_Stored data_.
───
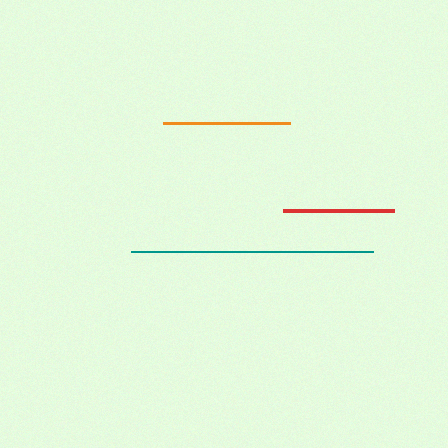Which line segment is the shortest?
The red line is the shortest at approximately 112 pixels.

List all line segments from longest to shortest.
From longest to shortest: teal, orange, red.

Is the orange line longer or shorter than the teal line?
The teal line is longer than the orange line.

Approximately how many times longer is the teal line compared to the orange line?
The teal line is approximately 1.9 times the length of the orange line.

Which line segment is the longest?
The teal line is the longest at approximately 241 pixels.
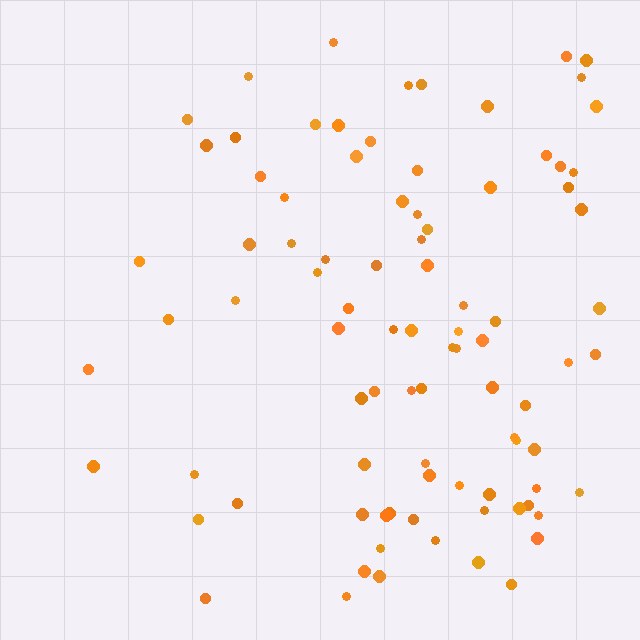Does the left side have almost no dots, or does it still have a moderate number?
Still a moderate number, just noticeably fewer than the right.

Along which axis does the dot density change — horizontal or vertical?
Horizontal.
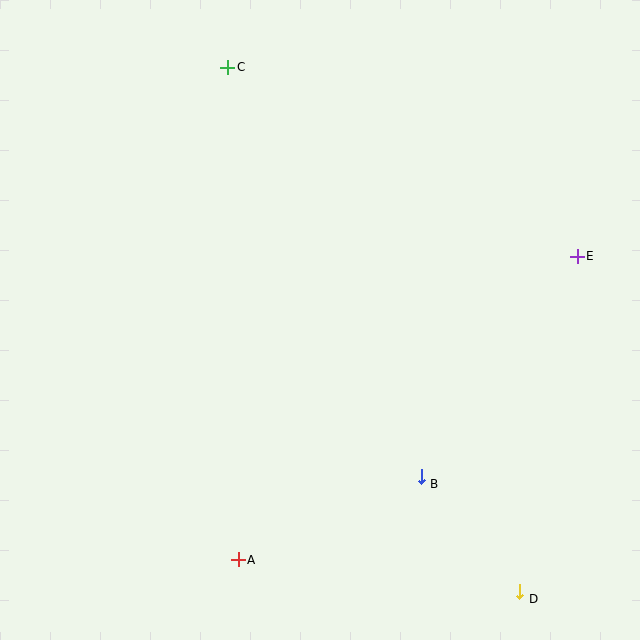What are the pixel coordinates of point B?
Point B is at (421, 484).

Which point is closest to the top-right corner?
Point E is closest to the top-right corner.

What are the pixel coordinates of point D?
Point D is at (520, 599).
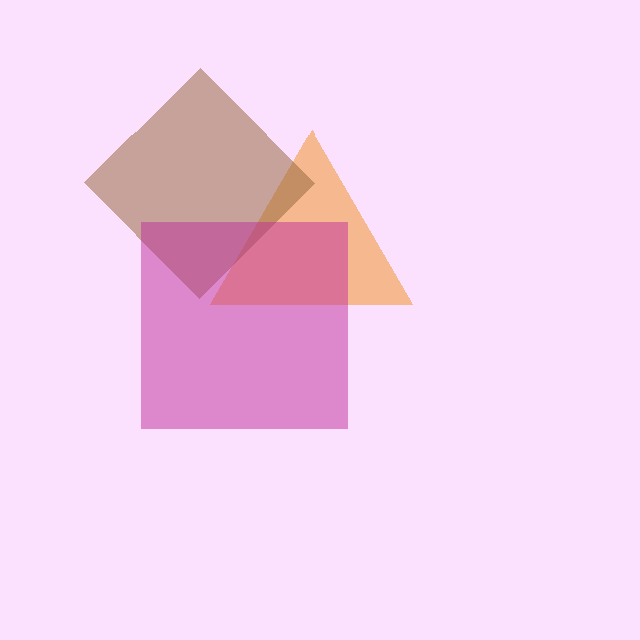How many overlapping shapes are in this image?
There are 3 overlapping shapes in the image.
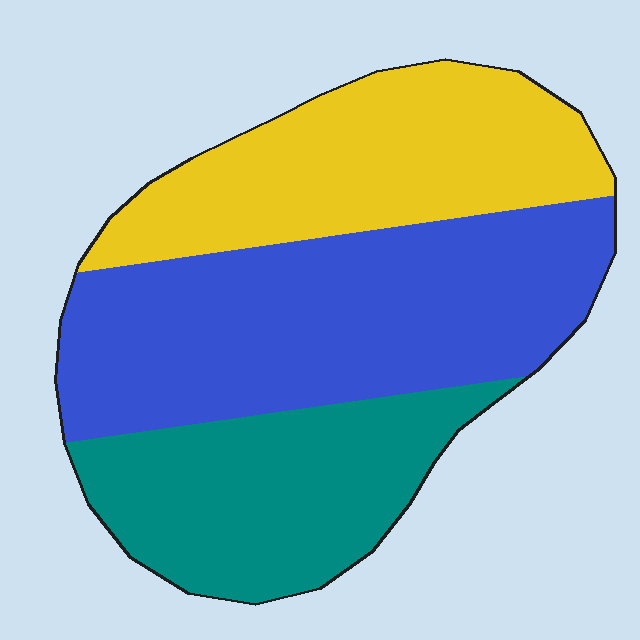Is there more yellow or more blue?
Blue.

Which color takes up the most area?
Blue, at roughly 45%.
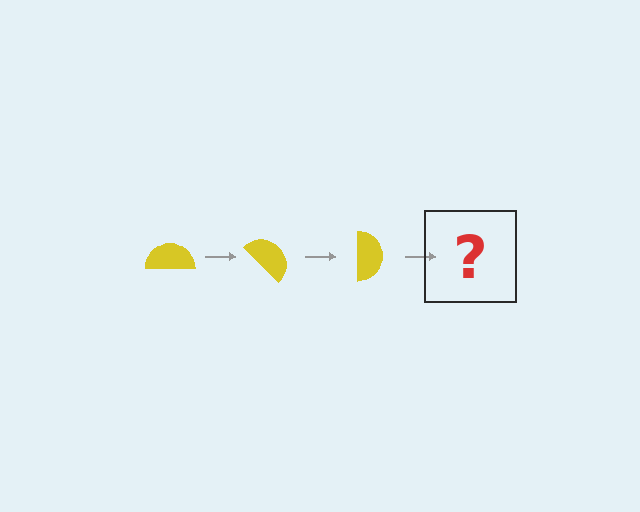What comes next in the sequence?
The next element should be a yellow semicircle rotated 135 degrees clockwise.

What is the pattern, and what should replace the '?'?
The pattern is that the semicircle rotates 45 degrees clockwise each step. The '?' should be a yellow semicircle rotated 135 degrees clockwise.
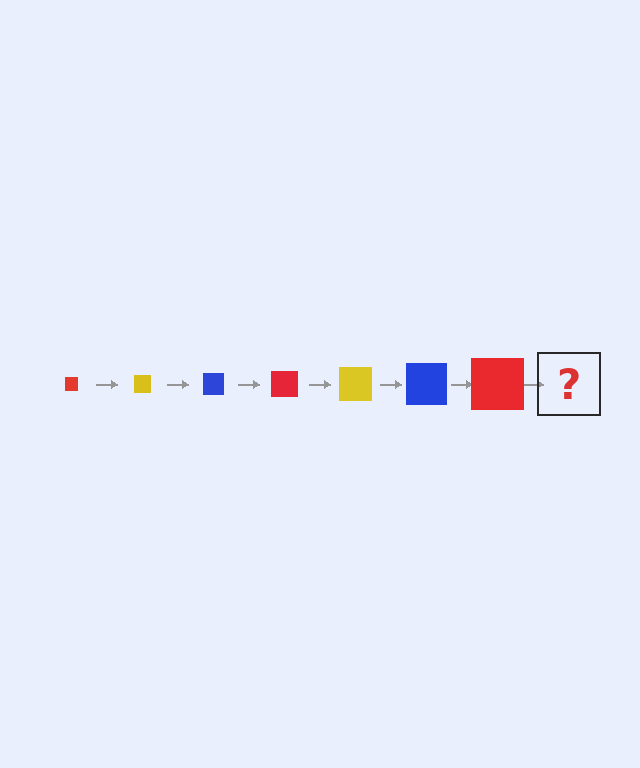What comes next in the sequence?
The next element should be a yellow square, larger than the previous one.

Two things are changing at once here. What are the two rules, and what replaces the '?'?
The two rules are that the square grows larger each step and the color cycles through red, yellow, and blue. The '?' should be a yellow square, larger than the previous one.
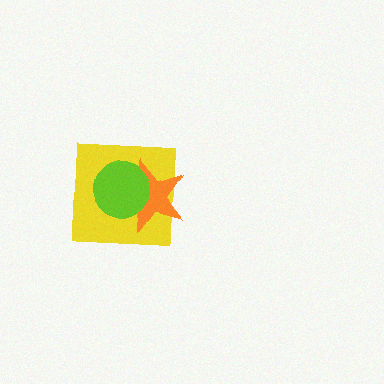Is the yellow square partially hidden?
Yes, it is partially covered by another shape.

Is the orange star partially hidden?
Yes, it is partially covered by another shape.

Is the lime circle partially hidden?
No, no other shape covers it.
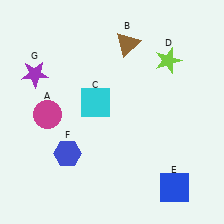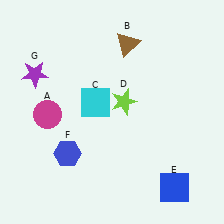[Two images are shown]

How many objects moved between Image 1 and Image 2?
1 object moved between the two images.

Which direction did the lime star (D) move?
The lime star (D) moved down and to the left.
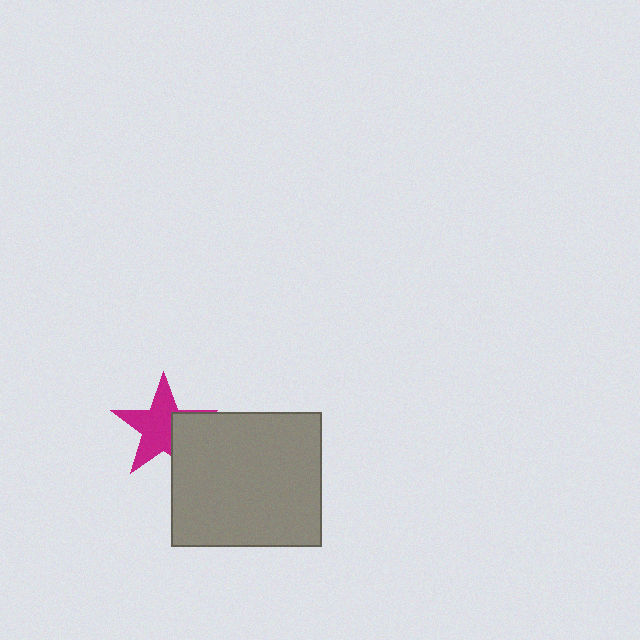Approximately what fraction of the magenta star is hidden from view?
Roughly 32% of the magenta star is hidden behind the gray rectangle.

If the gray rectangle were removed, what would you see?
You would see the complete magenta star.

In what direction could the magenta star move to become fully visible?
The magenta star could move toward the upper-left. That would shift it out from behind the gray rectangle entirely.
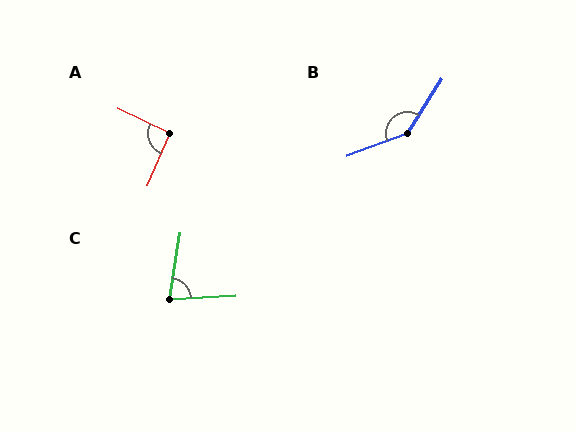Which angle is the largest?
B, at approximately 142 degrees.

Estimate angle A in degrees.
Approximately 93 degrees.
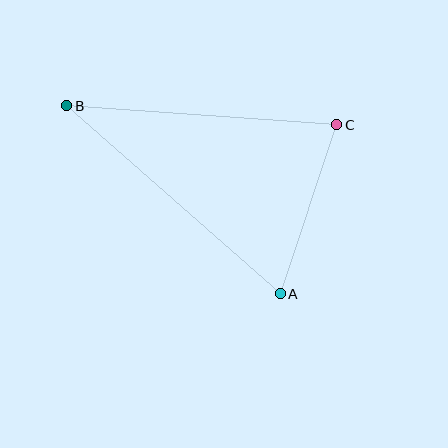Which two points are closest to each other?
Points A and C are closest to each other.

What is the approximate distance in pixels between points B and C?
The distance between B and C is approximately 271 pixels.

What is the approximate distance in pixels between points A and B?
The distance between A and B is approximately 285 pixels.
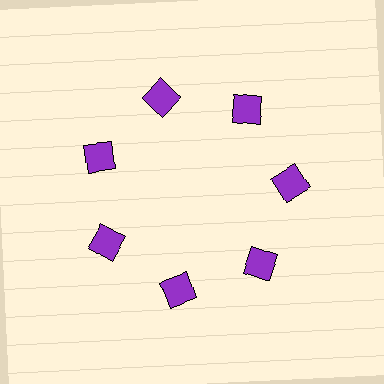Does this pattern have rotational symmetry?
Yes, this pattern has 7-fold rotational symmetry. It looks the same after rotating 51 degrees around the center.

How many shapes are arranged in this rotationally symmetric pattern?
There are 7 shapes, arranged in 7 groups of 1.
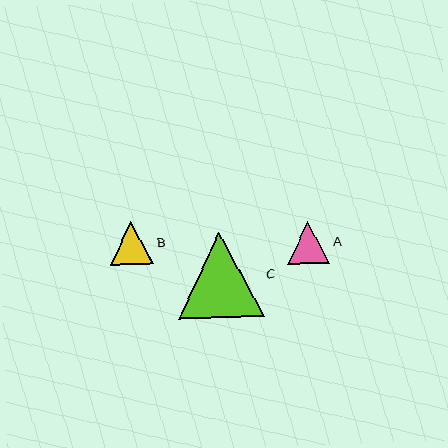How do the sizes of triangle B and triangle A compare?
Triangle B and triangle A are approximately the same size.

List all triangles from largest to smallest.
From largest to smallest: C, B, A.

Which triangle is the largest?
Triangle C is the largest with a size of approximately 85 pixels.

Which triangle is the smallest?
Triangle A is the smallest with a size of approximately 42 pixels.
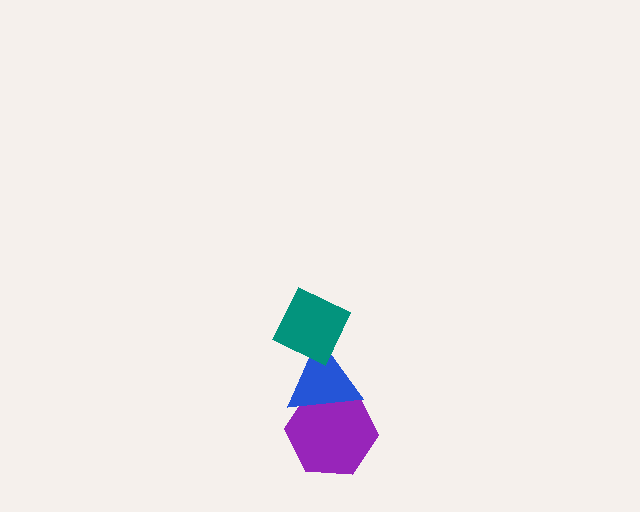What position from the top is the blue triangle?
The blue triangle is 2nd from the top.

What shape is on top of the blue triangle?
The teal diamond is on top of the blue triangle.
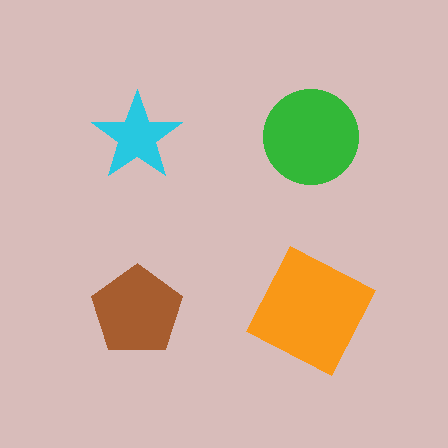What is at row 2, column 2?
An orange square.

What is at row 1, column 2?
A green circle.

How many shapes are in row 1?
2 shapes.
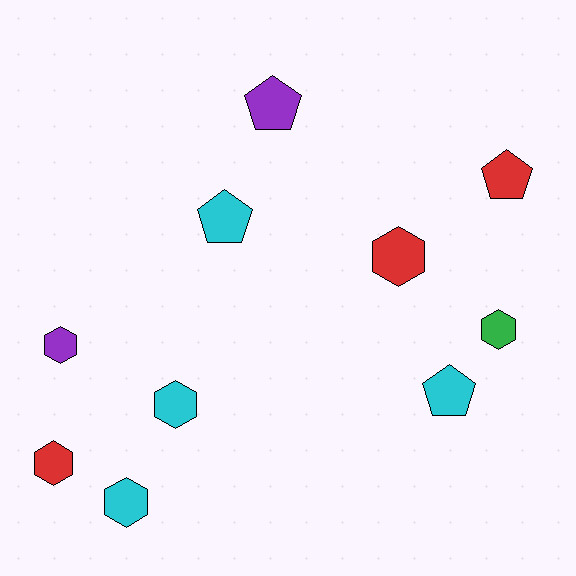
───
_Aim_. Make an exact copy of the lines above, starting at the line that contains "Which triangle is the smallest?" and running through the final line of the entries. Omit the pictures.

_Answer to the problem_.
Which triangle is the smallest?
Triangle A is the smallest with a size of approximately 42 pixels.
What position from the top is the blue triangle?
The blue triangle is 2nd from the top.

What shape is on top of the blue triangle?
The teal diamond is on top of the blue triangle.
What is at row 2, column 2?
An orange square.

What is at row 1, column 2?
A green circle.

How many shapes are in row 1?
2 shapes.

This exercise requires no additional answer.